### Exercise input

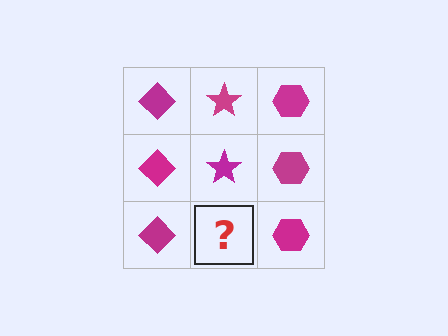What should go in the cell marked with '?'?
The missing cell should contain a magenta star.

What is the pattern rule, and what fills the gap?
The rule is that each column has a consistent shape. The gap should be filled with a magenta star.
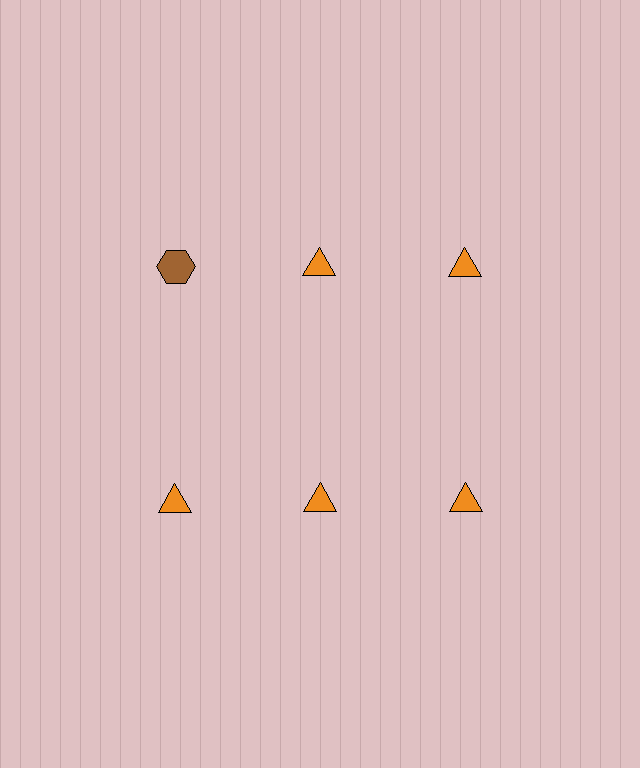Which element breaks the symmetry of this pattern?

######
### Exercise input

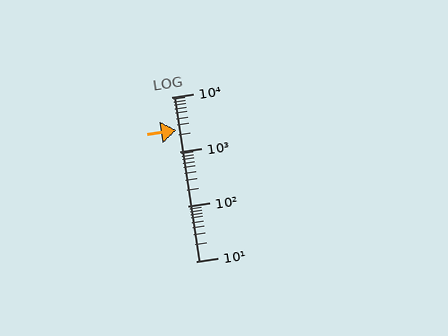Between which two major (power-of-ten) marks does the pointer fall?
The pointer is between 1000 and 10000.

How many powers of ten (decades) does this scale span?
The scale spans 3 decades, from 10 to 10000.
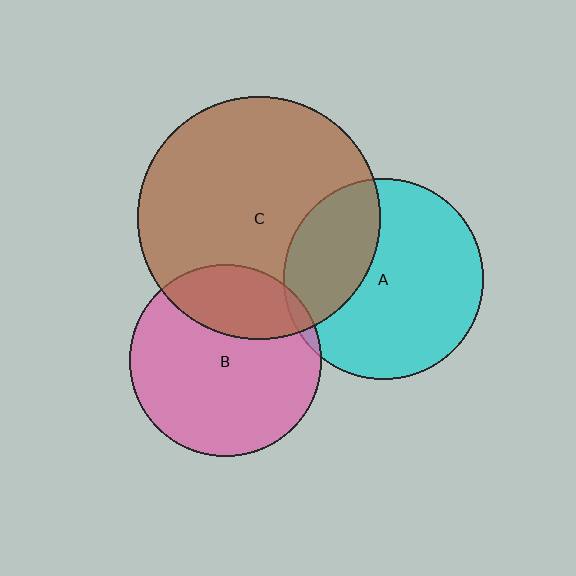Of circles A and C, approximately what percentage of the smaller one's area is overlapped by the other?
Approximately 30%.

######

(Problem statement): Reproduce the entries exactly, from the line with "What is the" to the line with "Which element breaks", both lines included, keeping no pictures.

(Full solution):
What is the pattern rule, and what fills the gap?
The rule is that each column has a consistent shape. The gap should be filled with a magenta star.
Which element breaks the symmetry of this pattern?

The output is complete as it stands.